| Exercise instructions |
All the entries need to be quoted exactly, apart from the pictures, which you should drop.

* Begin *

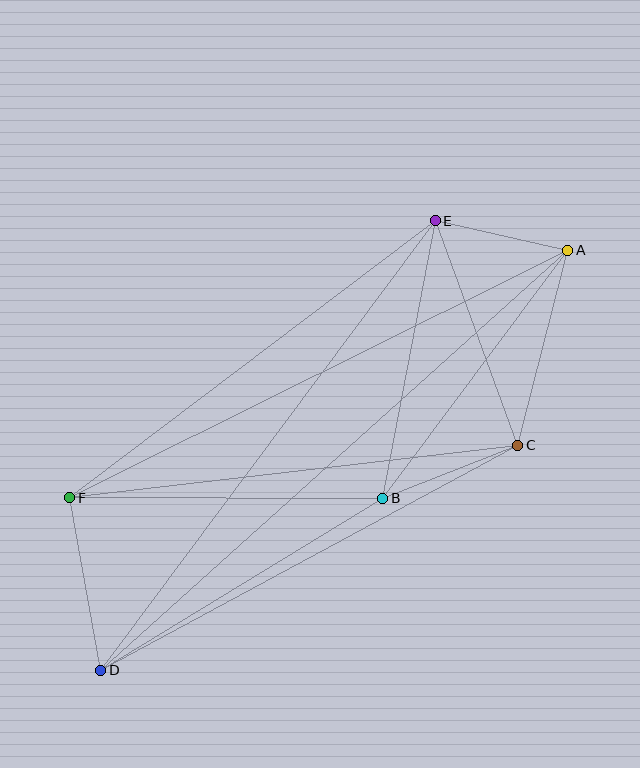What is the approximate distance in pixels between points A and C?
The distance between A and C is approximately 201 pixels.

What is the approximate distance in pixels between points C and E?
The distance between C and E is approximately 239 pixels.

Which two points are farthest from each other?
Points A and D are farthest from each other.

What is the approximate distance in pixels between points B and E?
The distance between B and E is approximately 283 pixels.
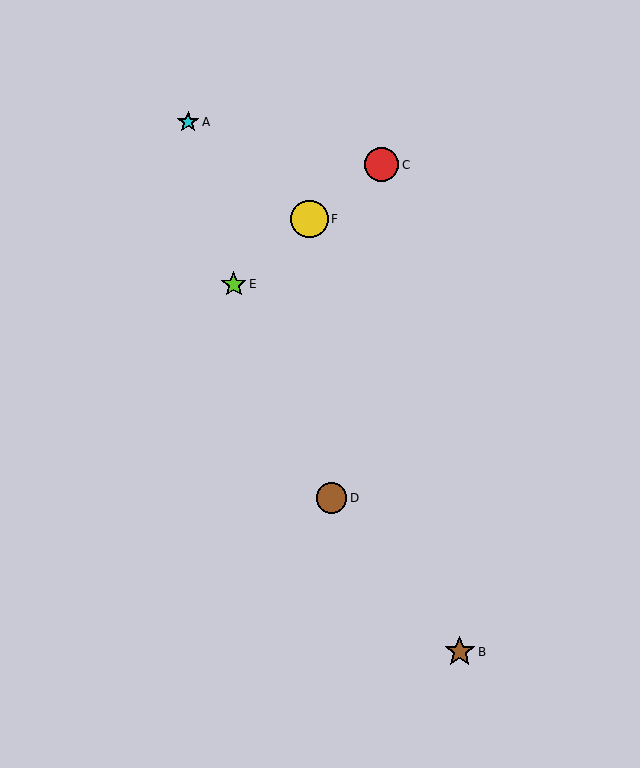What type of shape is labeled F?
Shape F is a yellow circle.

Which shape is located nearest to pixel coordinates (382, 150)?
The red circle (labeled C) at (382, 165) is nearest to that location.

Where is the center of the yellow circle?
The center of the yellow circle is at (310, 219).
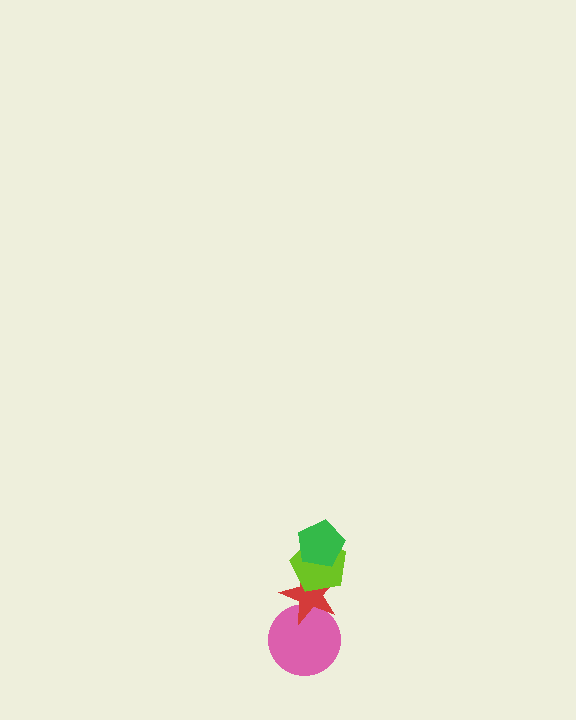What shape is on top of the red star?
The lime pentagon is on top of the red star.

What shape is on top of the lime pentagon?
The green pentagon is on top of the lime pentagon.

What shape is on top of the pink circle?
The red star is on top of the pink circle.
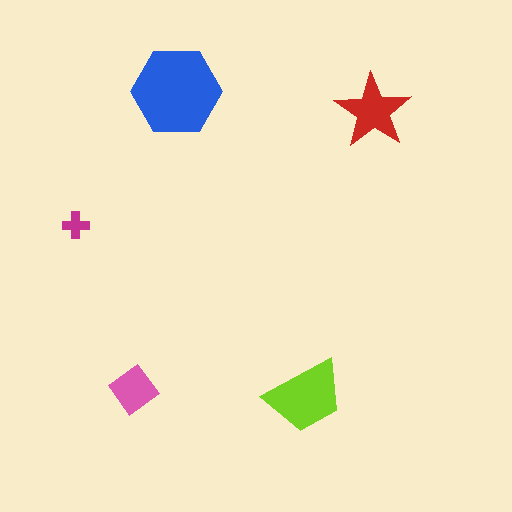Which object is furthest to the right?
The red star is rightmost.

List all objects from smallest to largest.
The magenta cross, the pink diamond, the red star, the lime trapezoid, the blue hexagon.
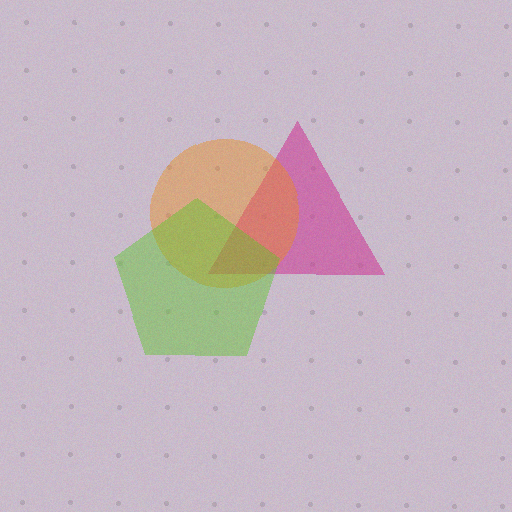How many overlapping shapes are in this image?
There are 3 overlapping shapes in the image.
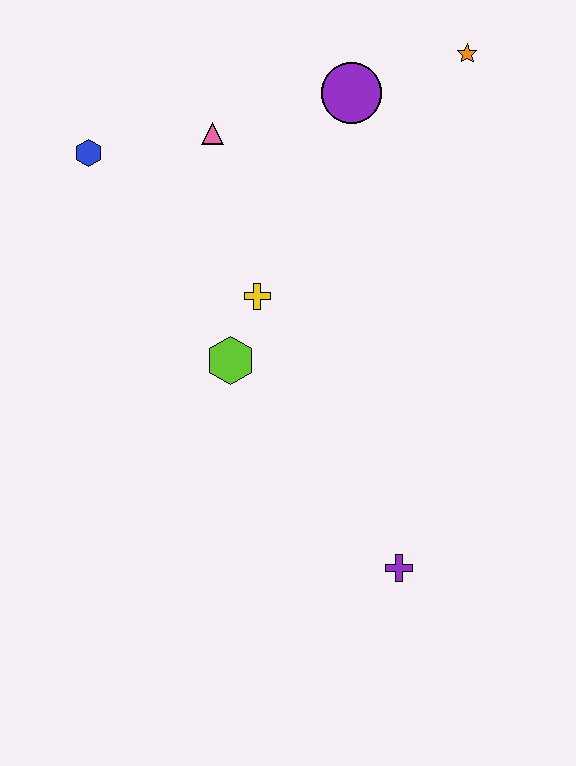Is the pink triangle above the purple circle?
No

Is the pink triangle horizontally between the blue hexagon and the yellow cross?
Yes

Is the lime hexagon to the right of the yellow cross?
No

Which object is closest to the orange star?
The purple circle is closest to the orange star.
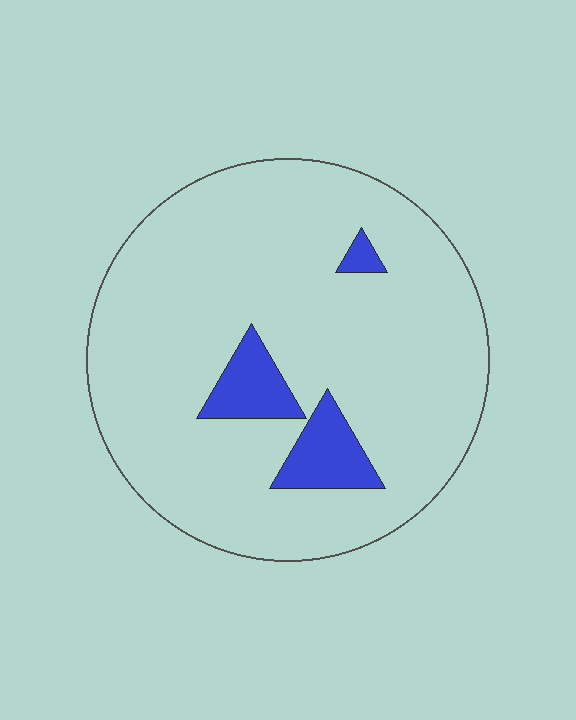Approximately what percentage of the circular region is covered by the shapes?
Approximately 10%.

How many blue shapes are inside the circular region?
3.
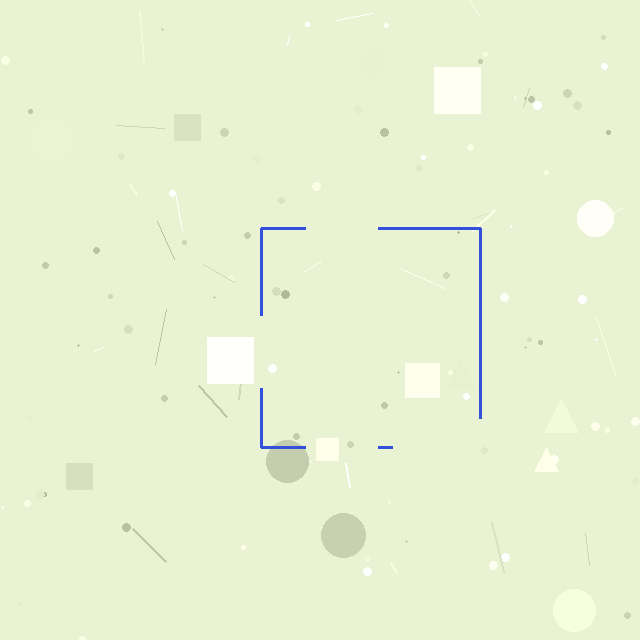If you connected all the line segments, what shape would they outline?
They would outline a square.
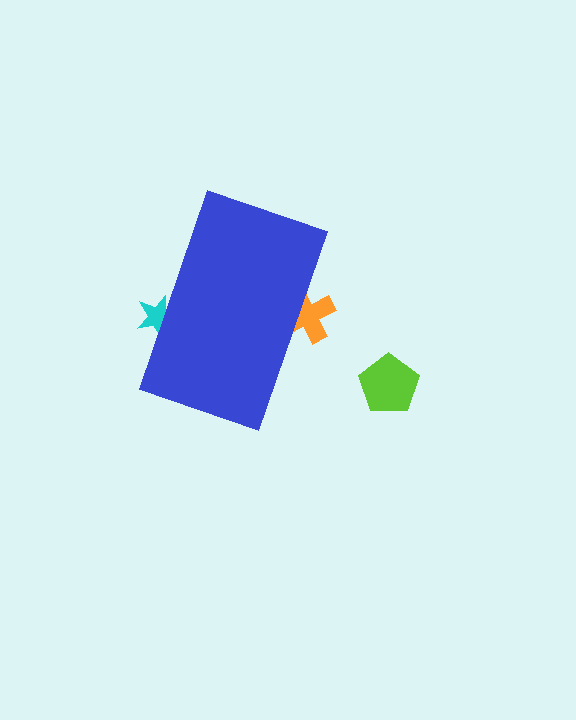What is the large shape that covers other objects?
A blue rectangle.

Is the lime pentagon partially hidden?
No, the lime pentagon is fully visible.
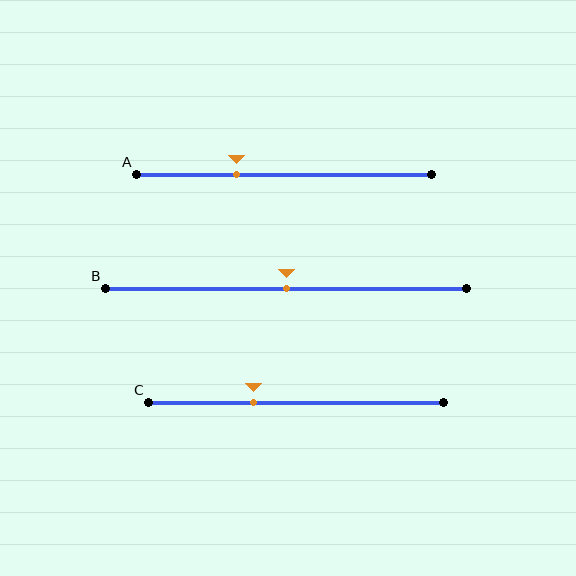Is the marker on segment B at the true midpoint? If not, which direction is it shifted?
Yes, the marker on segment B is at the true midpoint.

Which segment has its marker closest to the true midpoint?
Segment B has its marker closest to the true midpoint.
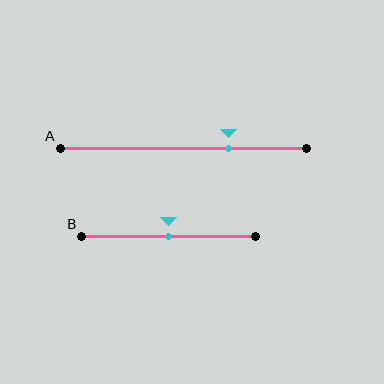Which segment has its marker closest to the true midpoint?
Segment B has its marker closest to the true midpoint.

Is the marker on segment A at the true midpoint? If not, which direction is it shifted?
No, the marker on segment A is shifted to the right by about 18% of the segment length.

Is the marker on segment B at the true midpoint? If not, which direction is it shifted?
Yes, the marker on segment B is at the true midpoint.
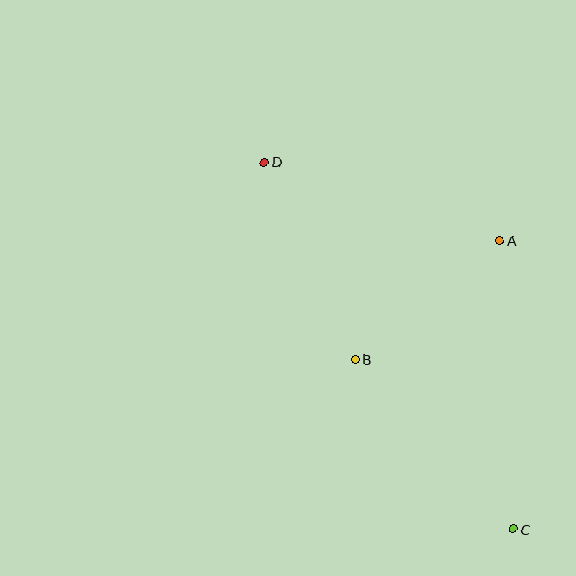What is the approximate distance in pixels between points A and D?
The distance between A and D is approximately 249 pixels.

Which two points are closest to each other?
Points A and B are closest to each other.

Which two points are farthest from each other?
Points C and D are farthest from each other.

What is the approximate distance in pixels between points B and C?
The distance between B and C is approximately 232 pixels.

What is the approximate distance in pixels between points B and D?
The distance between B and D is approximately 217 pixels.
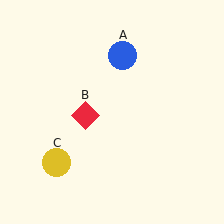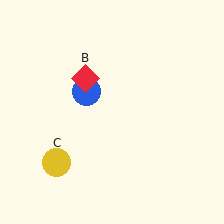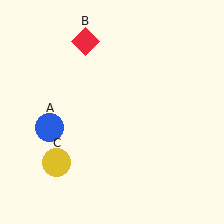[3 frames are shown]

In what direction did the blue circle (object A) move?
The blue circle (object A) moved down and to the left.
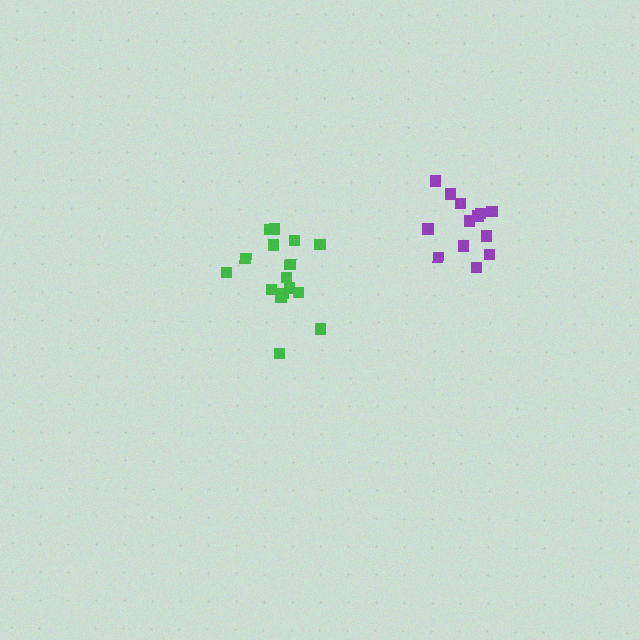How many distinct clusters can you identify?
There are 2 distinct clusters.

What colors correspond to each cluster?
The clusters are colored: green, purple.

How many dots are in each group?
Group 1: 16 dots, Group 2: 13 dots (29 total).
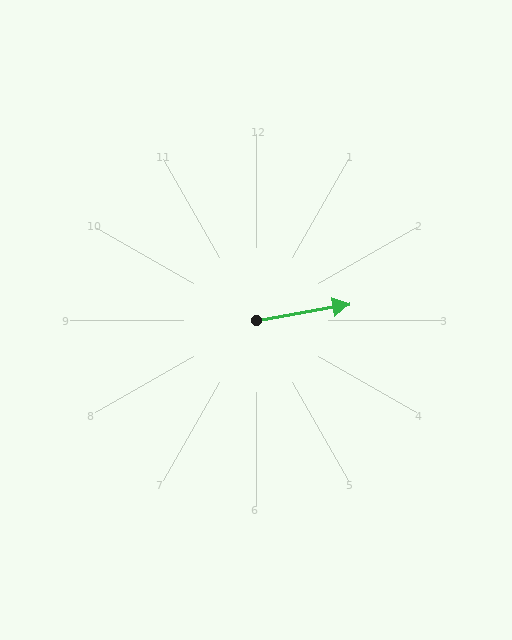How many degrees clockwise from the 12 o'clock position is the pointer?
Approximately 80 degrees.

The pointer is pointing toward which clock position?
Roughly 3 o'clock.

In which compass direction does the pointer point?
East.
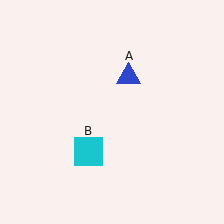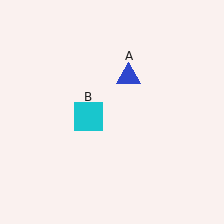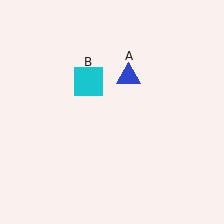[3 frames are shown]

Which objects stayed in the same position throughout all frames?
Blue triangle (object A) remained stationary.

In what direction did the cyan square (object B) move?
The cyan square (object B) moved up.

* End *

| Expected output |
What is the approximate distance in pixels between points A and C?
The distance between A and C is approximately 201 pixels.

What is the approximate distance in pixels between points C and E?
The distance between C and E is approximately 239 pixels.

Which two points are farthest from each other?
Points A and D are farthest from each other.

What is the approximate distance in pixels between points B and E?
The distance between B and E is approximately 283 pixels.
What type of shape is labeled F?
Shape F is a yellow circle.

Which shape is located nearest to pixel coordinates (382, 150)?
The red circle (labeled C) at (382, 165) is nearest to that location.

Where is the center of the yellow circle?
The center of the yellow circle is at (310, 219).
What shape is on top of the red star?
The lime pentagon is on top of the red star.

What shape is on top of the lime pentagon?
The green pentagon is on top of the lime pentagon.

What shape is on top of the pink circle?
The red star is on top of the pink circle.
Which object is furthest to the right?
The red star is rightmost.

List all objects from smallest to largest.
The magenta cross, the pink diamond, the red star, the lime trapezoid, the blue hexagon.
How many overlapping shapes are in this image?
There are 3 overlapping shapes in the image.
Is the pink triangle above the purple circle?
No

Is the pink triangle horizontally between the blue hexagon and the yellow cross?
Yes

Is the lime hexagon to the right of the yellow cross?
No

Which object is closest to the orange star?
The purple circle is closest to the orange star.
Approximately what percentage of the circular region is covered by the shapes?
Approximately 10%.

How many blue shapes are inside the circular region?
3.
If you connected all the line segments, what shape would they outline?
They would outline a square.
What is the large shape that covers other objects?
A blue rectangle.

Is the lime pentagon partially hidden?
No, the lime pentagon is fully visible.
Is the marker on segment B at the true midpoint? If not, which direction is it shifted?
Yes, the marker on segment B is at the true midpoint.

Which segment has its marker closest to the true midpoint?
Segment B has its marker closest to the true midpoint.
Which segment has its marker closest to the true midpoint?
Segment B has its marker closest to the true midpoint.

Is the marker on segment A at the true midpoint? If not, which direction is it shifted?
No, the marker on segment A is shifted to the right by about 18% of the segment length.

Is the marker on segment B at the true midpoint? If not, which direction is it shifted?
Yes, the marker on segment B is at the true midpoint.
What is the approximate distance in pixels between points A and D?
The distance between A and D is approximately 249 pixels.

Which two points are closest to each other?
Points A and B are closest to each other.

Which two points are farthest from each other?
Points C and D are farthest from each other.

What is the approximate distance in pixels between points B and C?
The distance between B and C is approximately 232 pixels.

What is the approximate distance in pixels between points B and D?
The distance between B and D is approximately 217 pixels.
[3 frames are shown]

In what direction did the blue circle (object A) move?
The blue circle (object A) moved down and to the left.
How many distinct clusters can you identify?
There are 2 distinct clusters.

What colors correspond to each cluster?
The clusters are colored: green, purple.

How many dots are in each group?
Group 1: 16 dots, Group 2: 13 dots (29 total).
How many degrees clockwise from the 12 o'clock position is the pointer?
Approximately 80 degrees.

The pointer is pointing toward which clock position?
Roughly 3 o'clock.

In which compass direction does the pointer point?
East.
[3 frames are shown]

Which objects stayed in the same position throughout all frames?
Blue triangle (object A) remained stationary.

In what direction did the cyan square (object B) move?
The cyan square (object B) moved up.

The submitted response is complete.